§ SHORT TASK
Write out the records beneath this line exactly as they appear, minus any images.

§ Rows from a shape dataset
»»

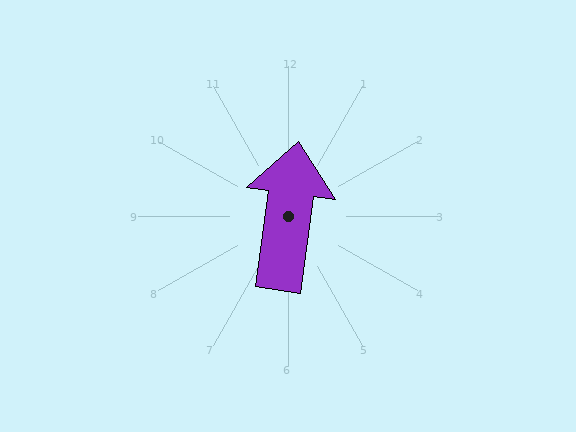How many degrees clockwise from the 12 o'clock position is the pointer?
Approximately 8 degrees.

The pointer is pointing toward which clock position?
Roughly 12 o'clock.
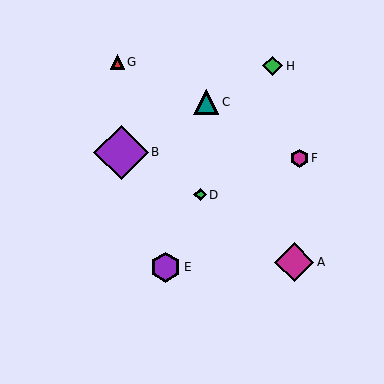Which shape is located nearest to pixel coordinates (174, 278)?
The purple hexagon (labeled E) at (166, 267) is nearest to that location.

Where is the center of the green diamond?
The center of the green diamond is at (200, 195).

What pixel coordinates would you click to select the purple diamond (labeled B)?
Click at (121, 152) to select the purple diamond B.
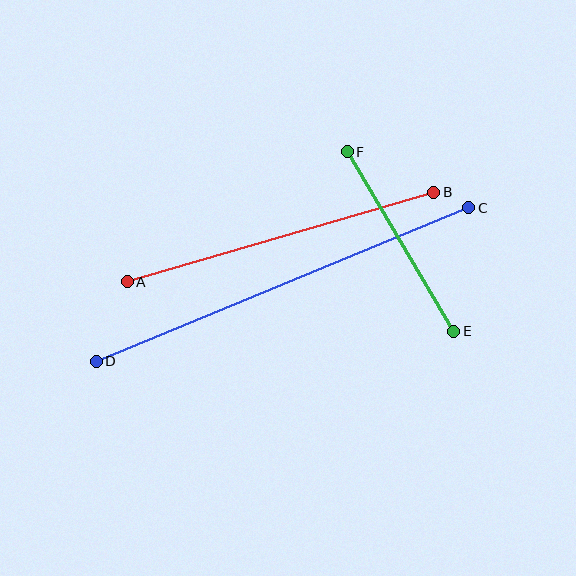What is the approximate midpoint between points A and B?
The midpoint is at approximately (281, 237) pixels.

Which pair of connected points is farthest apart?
Points C and D are farthest apart.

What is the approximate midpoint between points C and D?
The midpoint is at approximately (283, 285) pixels.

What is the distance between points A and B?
The distance is approximately 319 pixels.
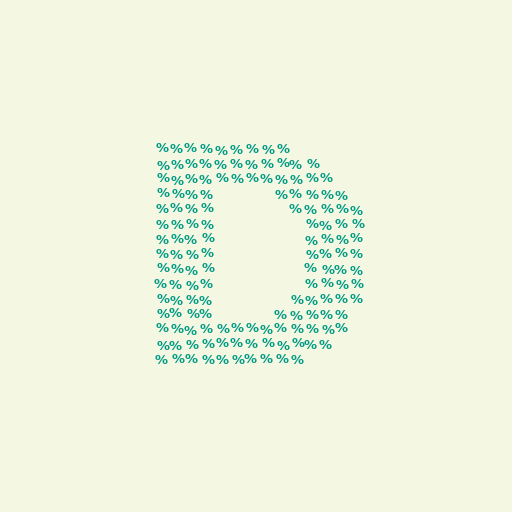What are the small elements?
The small elements are percent signs.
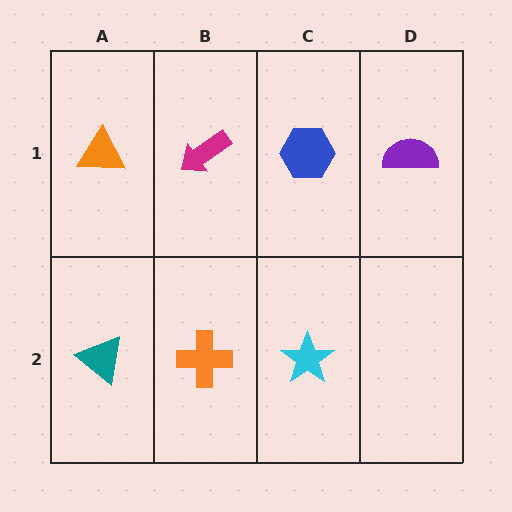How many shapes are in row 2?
3 shapes.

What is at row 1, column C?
A blue hexagon.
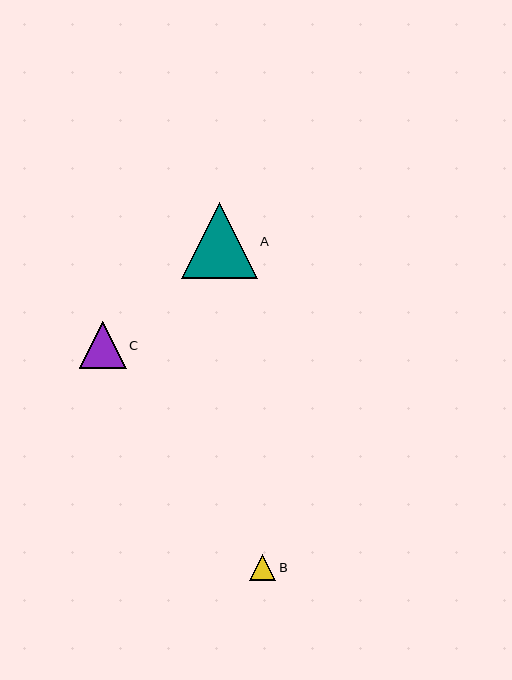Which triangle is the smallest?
Triangle B is the smallest with a size of approximately 26 pixels.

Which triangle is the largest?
Triangle A is the largest with a size of approximately 76 pixels.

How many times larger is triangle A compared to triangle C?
Triangle A is approximately 1.6 times the size of triangle C.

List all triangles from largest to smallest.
From largest to smallest: A, C, B.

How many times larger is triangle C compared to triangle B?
Triangle C is approximately 1.8 times the size of triangle B.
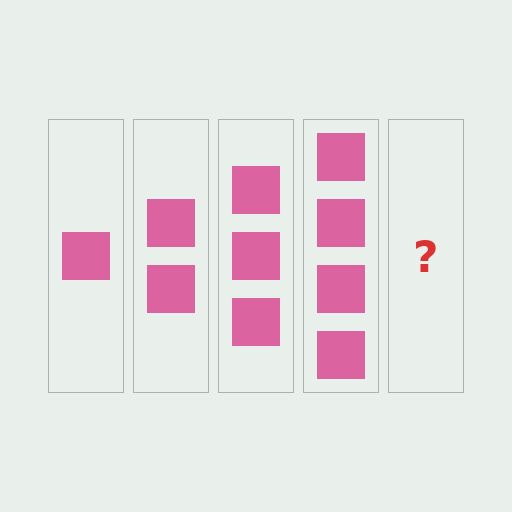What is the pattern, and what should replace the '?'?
The pattern is that each step adds one more square. The '?' should be 5 squares.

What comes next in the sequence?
The next element should be 5 squares.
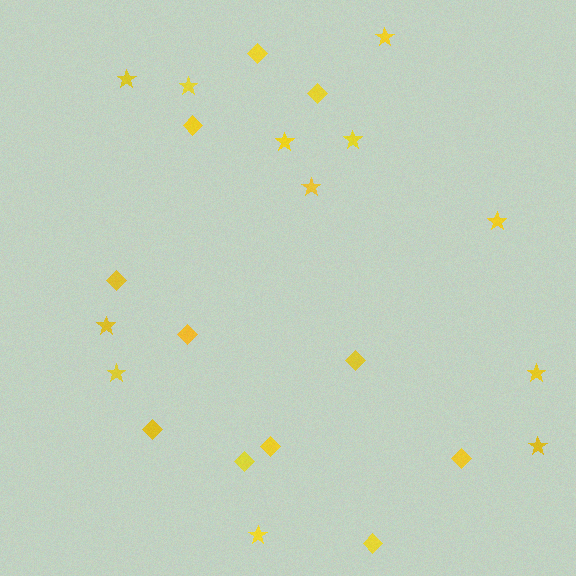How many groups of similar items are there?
There are 2 groups: one group of stars (12) and one group of diamonds (11).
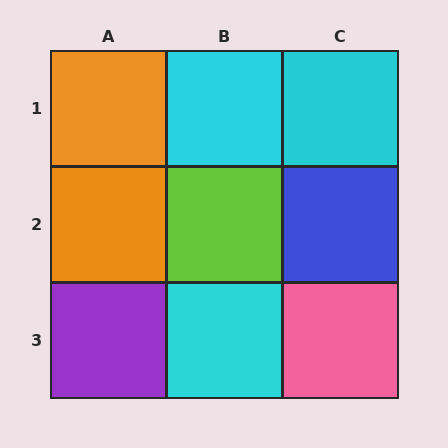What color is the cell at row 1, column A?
Orange.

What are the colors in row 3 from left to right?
Purple, cyan, pink.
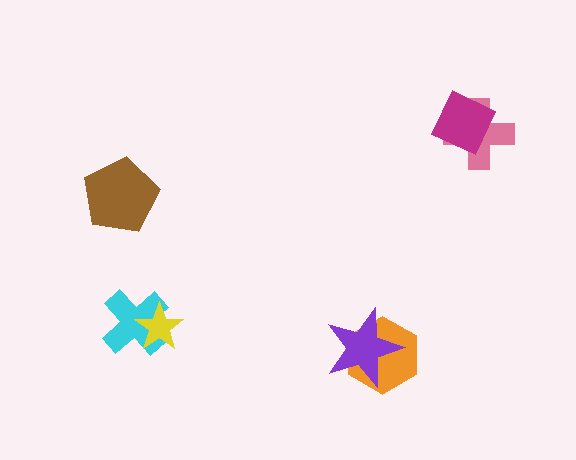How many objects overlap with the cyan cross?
1 object overlaps with the cyan cross.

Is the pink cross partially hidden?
Yes, it is partially covered by another shape.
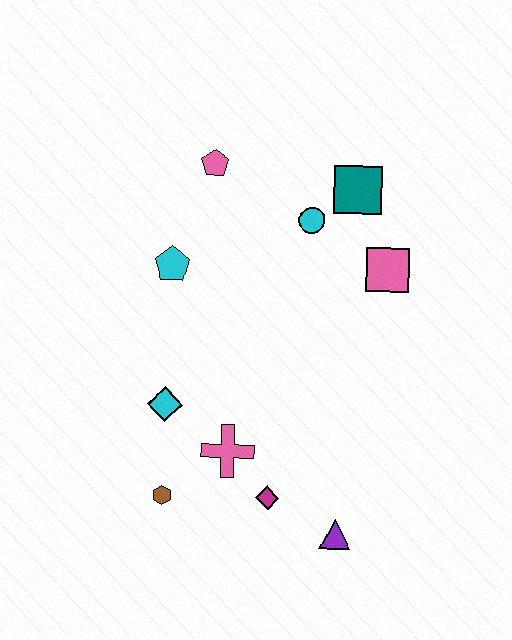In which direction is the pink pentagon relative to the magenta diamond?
The pink pentagon is above the magenta diamond.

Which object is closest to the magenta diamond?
The pink cross is closest to the magenta diamond.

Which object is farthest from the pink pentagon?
The purple triangle is farthest from the pink pentagon.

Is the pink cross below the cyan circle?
Yes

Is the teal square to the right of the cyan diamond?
Yes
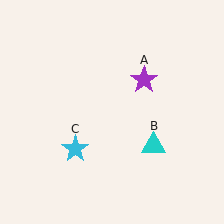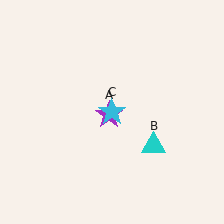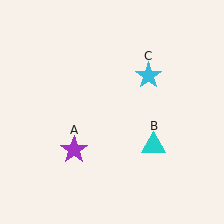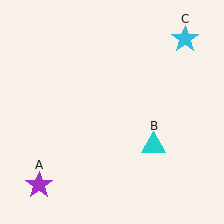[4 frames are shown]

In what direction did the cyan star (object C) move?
The cyan star (object C) moved up and to the right.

««

§ THE SOLUTION
How many degrees clockwise from the 12 o'clock position is the pointer?
Approximately 8 degrees.

The pointer is pointing toward which clock position?
Roughly 12 o'clock.
Which shape is located nearest to pixel coordinates (174, 278)?
The purple hexagon (labeled E) at (166, 267) is nearest to that location.

Where is the center of the green diamond?
The center of the green diamond is at (200, 195).

What pixel coordinates would you click to select the purple diamond (labeled B)?
Click at (121, 152) to select the purple diamond B.
What is the approximate midpoint between points A and B?
The midpoint is at approximately (281, 237) pixels.

Which pair of connected points is farthest apart?
Points C and D are farthest apart.

What is the approximate midpoint between points C and D?
The midpoint is at approximately (283, 285) pixels.

What is the distance between points A and B?
The distance is approximately 319 pixels.
What are the small elements?
The small elements are percent signs.
How many shapes are in row 2?
3 shapes.

What is at row 1, column C?
A blue hexagon.
Which triangle is the smallest?
Triangle B is the smallest with a size of approximately 26 pixels.

Which triangle is the largest?
Triangle A is the largest with a size of approximately 76 pixels.

How many times larger is triangle A compared to triangle C?
Triangle A is approximately 1.6 times the size of triangle C.

List all triangles from largest to smallest.
From largest to smallest: A, C, B.

How many times larger is triangle C compared to triangle B?
Triangle C is approximately 1.8 times the size of triangle B.
What is the pattern, and what should replace the '?'?
The pattern is that each step adds one more square. The '?' should be 5 squares.

What comes next in the sequence?
The next element should be 5 squares.
How many groups of similar items are there?
There are 2 groups: one group of stars (12) and one group of diamonds (11).
What color is the cell at row 1, column A?
Orange.

What are the colors in row 3 from left to right?
Purple, cyan, pink.
How many objects overlap with the cyan cross?
1 object overlaps with the cyan cross.

Is the pink cross partially hidden?
Yes, it is partially covered by another shape.
In which direction is the pink pentagon relative to the magenta diamond?
The pink pentagon is above the magenta diamond.

Which object is closest to the magenta diamond?
The pink cross is closest to the magenta diamond.

Which object is farthest from the pink pentagon?
The purple triangle is farthest from the pink pentagon.

Is the pink cross below the cyan circle?
Yes

Is the teal square to the right of the cyan diamond?
Yes
[4 frames are shown]

In what direction did the cyan star (object C) move?
The cyan star (object C) moved up and to the right.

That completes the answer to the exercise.